■ **SET TASK**:
Return the listing below verbatim. Pictures do not belong in the copy.

■ **RECORDS SUPPLIED**:
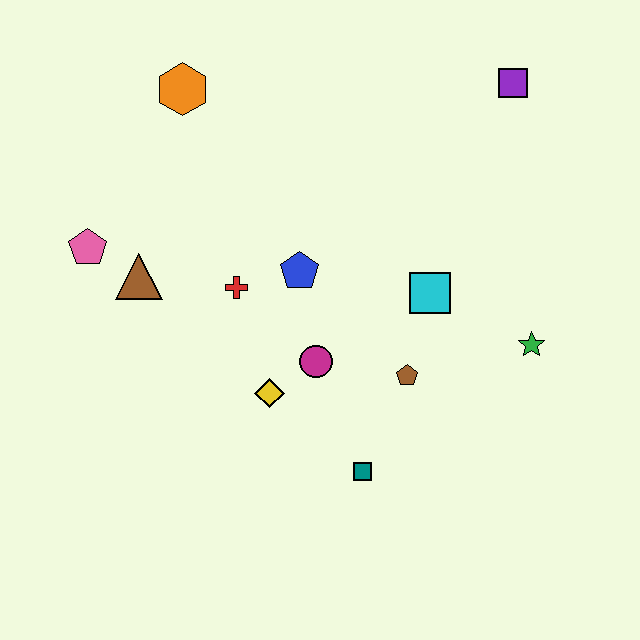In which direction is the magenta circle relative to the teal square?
The magenta circle is above the teal square.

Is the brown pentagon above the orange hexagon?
No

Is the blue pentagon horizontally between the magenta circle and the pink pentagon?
Yes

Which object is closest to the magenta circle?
The yellow diamond is closest to the magenta circle.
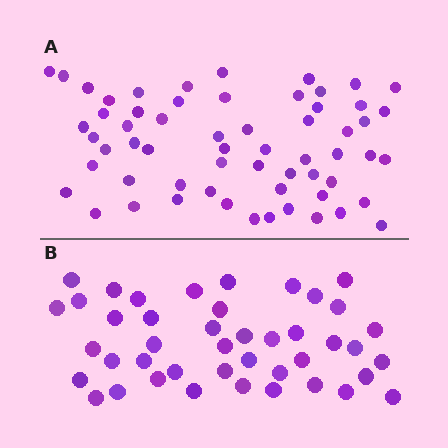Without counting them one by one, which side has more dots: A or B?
Region A (the top region) has more dots.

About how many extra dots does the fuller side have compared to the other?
Region A has approximately 15 more dots than region B.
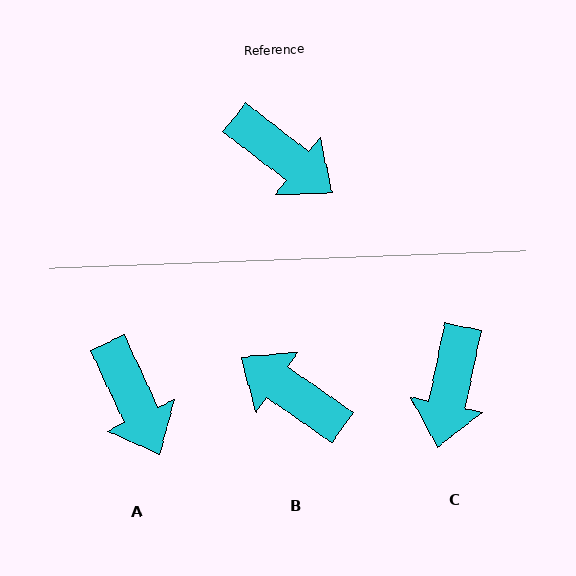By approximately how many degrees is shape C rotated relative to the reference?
Approximately 64 degrees clockwise.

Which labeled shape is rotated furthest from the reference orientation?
B, about 177 degrees away.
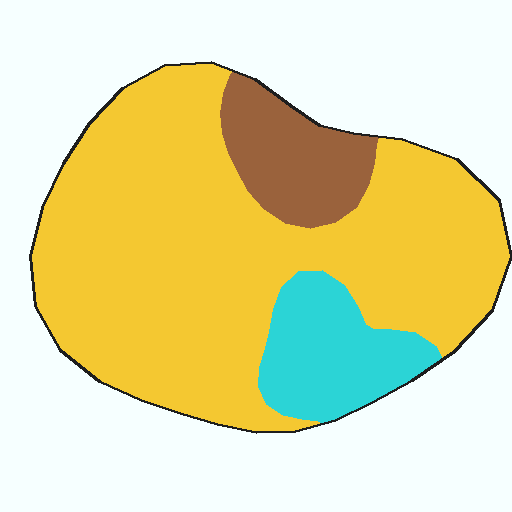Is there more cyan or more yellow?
Yellow.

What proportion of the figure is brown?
Brown covers roughly 10% of the figure.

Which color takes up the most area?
Yellow, at roughly 75%.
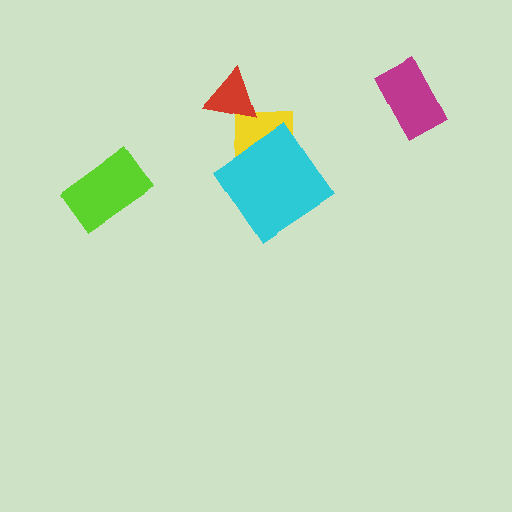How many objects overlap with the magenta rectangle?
0 objects overlap with the magenta rectangle.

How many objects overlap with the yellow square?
2 objects overlap with the yellow square.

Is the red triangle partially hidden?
No, no other shape covers it.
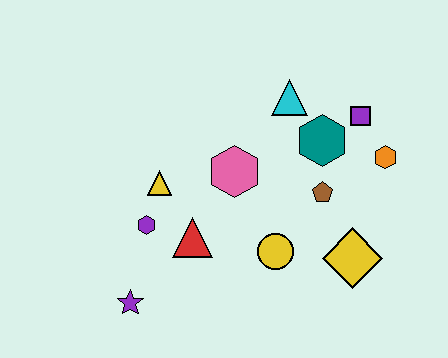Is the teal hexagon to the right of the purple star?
Yes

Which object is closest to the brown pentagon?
The teal hexagon is closest to the brown pentagon.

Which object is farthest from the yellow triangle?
The orange hexagon is farthest from the yellow triangle.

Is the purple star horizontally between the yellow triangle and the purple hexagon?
No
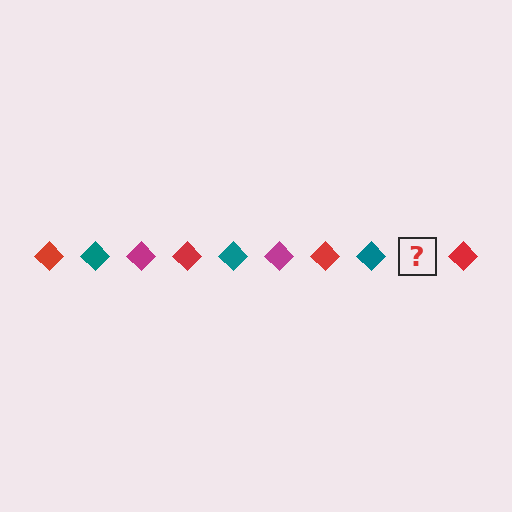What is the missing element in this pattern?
The missing element is a magenta diamond.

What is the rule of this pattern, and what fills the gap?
The rule is that the pattern cycles through red, teal, magenta diamonds. The gap should be filled with a magenta diamond.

■ **RESPONSE FOR THIS EXERCISE**:
In which direction is the magenta circle relative to the teal square?
The magenta circle is above the teal square.

Is the brown pentagon above the orange hexagon?
No

Is the blue pentagon horizontally between the magenta circle and the pink pentagon?
Yes

Which object is closest to the magenta circle?
The yellow diamond is closest to the magenta circle.
Without counting them one by one, which side has more dots: A or B?
Region A (the top region) has more dots.

About how many extra dots does the fuller side have compared to the other?
Region A has approximately 15 more dots than region B.
By approximately how many degrees is shape C rotated relative to the reference?
Approximately 64 degrees clockwise.

Which labeled shape is rotated furthest from the reference orientation?
B, about 177 degrees away.
Is there more cyan or more yellow?
Yellow.

What proportion of the figure is brown?
Brown covers roughly 10% of the figure.

Which color takes up the most area?
Yellow, at roughly 75%.
How many objects overlap with the magenta rectangle?
0 objects overlap with the magenta rectangle.

How many objects overlap with the yellow square?
2 objects overlap with the yellow square.

Is the red triangle partially hidden?
No, no other shape covers it.
Is the teal hexagon to the right of the purple star?
Yes

Which object is closest to the brown pentagon?
The teal hexagon is closest to the brown pentagon.

Which object is farthest from the yellow triangle?
The orange hexagon is farthest from the yellow triangle.

Is the purple star horizontally between the yellow triangle and the purple hexagon?
No
What is the missing element in this pattern?
The missing element is a magenta diamond.

What is the rule of this pattern, and what fills the gap?
The rule is that the pattern cycles through red, teal, magenta diamonds. The gap should be filled with a magenta diamond.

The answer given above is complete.